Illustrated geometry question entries
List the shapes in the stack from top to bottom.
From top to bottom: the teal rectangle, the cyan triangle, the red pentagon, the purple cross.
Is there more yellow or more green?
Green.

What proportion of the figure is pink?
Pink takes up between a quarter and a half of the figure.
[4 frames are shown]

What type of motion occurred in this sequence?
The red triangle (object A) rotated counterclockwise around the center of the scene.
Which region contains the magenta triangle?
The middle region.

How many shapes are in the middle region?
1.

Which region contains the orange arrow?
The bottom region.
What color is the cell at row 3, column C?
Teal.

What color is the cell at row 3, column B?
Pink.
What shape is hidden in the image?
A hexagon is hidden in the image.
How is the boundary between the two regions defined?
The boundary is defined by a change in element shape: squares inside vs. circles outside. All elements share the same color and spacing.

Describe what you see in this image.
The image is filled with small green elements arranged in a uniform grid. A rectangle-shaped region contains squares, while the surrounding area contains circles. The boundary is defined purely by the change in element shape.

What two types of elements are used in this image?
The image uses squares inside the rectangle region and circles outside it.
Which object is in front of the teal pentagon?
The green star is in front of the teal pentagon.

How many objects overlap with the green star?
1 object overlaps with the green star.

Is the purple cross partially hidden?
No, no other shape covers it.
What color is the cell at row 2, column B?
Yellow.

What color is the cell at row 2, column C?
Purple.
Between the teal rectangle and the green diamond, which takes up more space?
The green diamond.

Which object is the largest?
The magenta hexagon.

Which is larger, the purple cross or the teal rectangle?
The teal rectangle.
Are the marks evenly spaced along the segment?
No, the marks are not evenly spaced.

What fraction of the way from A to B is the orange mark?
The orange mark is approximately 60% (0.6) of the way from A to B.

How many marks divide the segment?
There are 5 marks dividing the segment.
---
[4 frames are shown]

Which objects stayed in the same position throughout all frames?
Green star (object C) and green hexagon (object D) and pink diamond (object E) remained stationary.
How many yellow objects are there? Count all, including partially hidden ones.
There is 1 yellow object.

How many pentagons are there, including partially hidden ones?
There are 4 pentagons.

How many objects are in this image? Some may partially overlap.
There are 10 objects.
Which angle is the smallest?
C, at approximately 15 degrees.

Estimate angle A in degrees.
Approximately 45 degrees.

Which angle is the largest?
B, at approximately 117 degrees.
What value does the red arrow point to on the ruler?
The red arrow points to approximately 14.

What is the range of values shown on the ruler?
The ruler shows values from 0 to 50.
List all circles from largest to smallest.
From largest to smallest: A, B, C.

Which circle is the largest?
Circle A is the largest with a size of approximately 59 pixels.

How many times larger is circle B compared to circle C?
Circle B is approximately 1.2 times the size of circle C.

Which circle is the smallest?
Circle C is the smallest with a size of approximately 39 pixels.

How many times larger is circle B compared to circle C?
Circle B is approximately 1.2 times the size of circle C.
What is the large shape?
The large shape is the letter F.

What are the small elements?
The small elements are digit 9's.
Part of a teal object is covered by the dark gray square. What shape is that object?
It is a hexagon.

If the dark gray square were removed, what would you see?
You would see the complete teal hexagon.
==
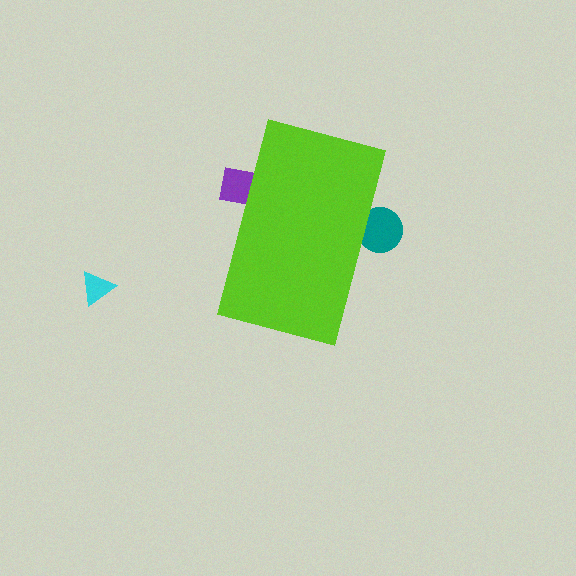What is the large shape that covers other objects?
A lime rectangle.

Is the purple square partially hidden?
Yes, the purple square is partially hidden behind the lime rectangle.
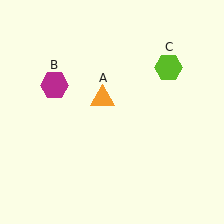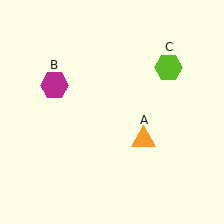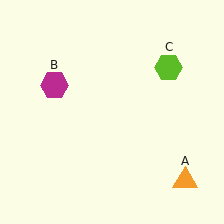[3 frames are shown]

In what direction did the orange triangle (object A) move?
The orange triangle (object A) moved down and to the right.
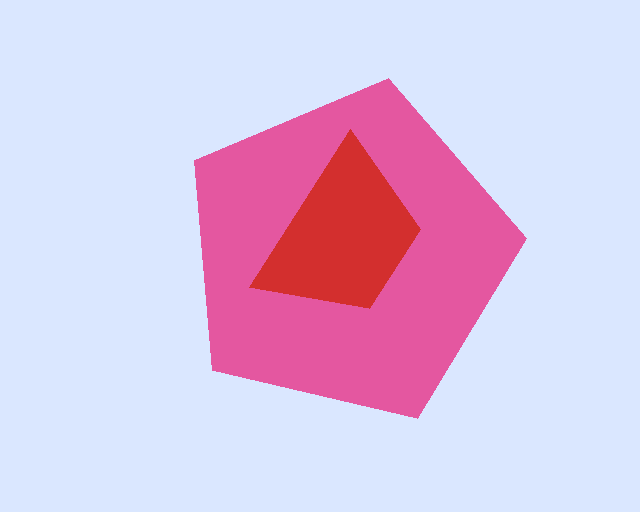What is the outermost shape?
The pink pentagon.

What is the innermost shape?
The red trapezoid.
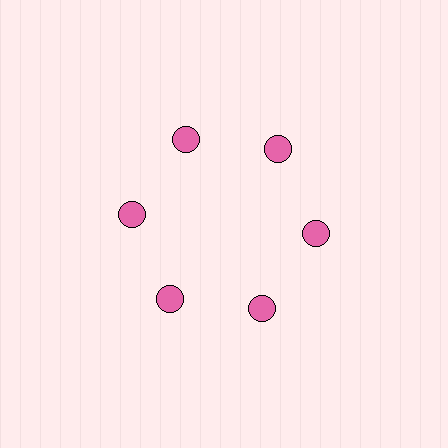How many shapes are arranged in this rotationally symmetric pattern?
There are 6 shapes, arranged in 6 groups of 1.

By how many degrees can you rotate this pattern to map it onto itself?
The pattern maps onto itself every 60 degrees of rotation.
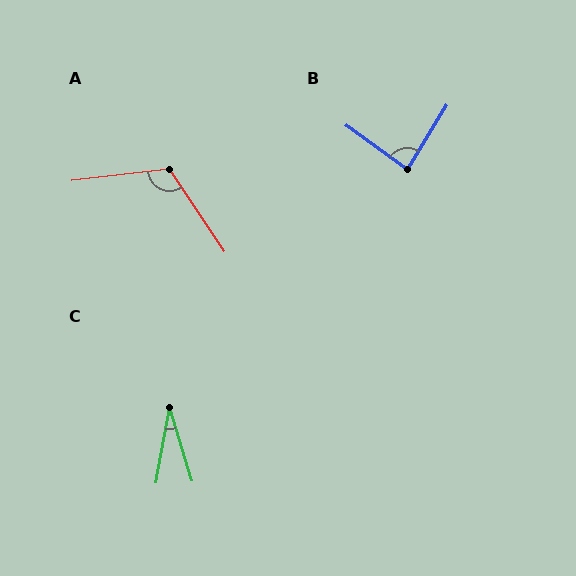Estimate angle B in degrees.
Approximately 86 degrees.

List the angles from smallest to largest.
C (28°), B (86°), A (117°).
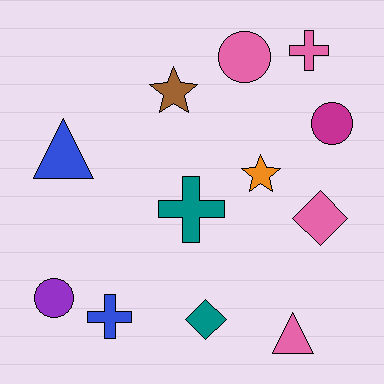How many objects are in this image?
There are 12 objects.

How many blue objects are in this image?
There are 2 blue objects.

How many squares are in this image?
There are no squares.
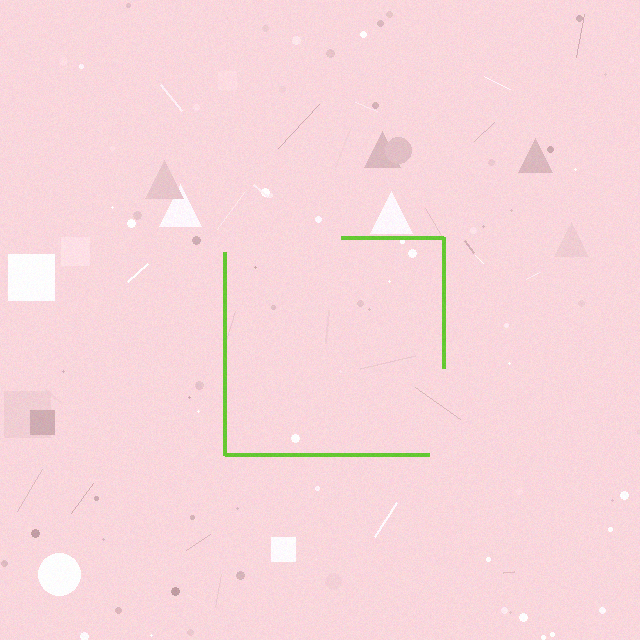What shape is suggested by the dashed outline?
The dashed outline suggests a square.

Task requirements: Look above for the line with "What is the large shape that" and the line with "[3 frames are shown]"; set down those two lines and all lines between them exactly, without pictures and without anything else.

Solution to this task:
What is the large shape that covers other objects?
A lime rectangle.

Is the purple square partially hidden?
Yes, the purple square is partially hidden behind the lime rectangle.
[3 frames are shown]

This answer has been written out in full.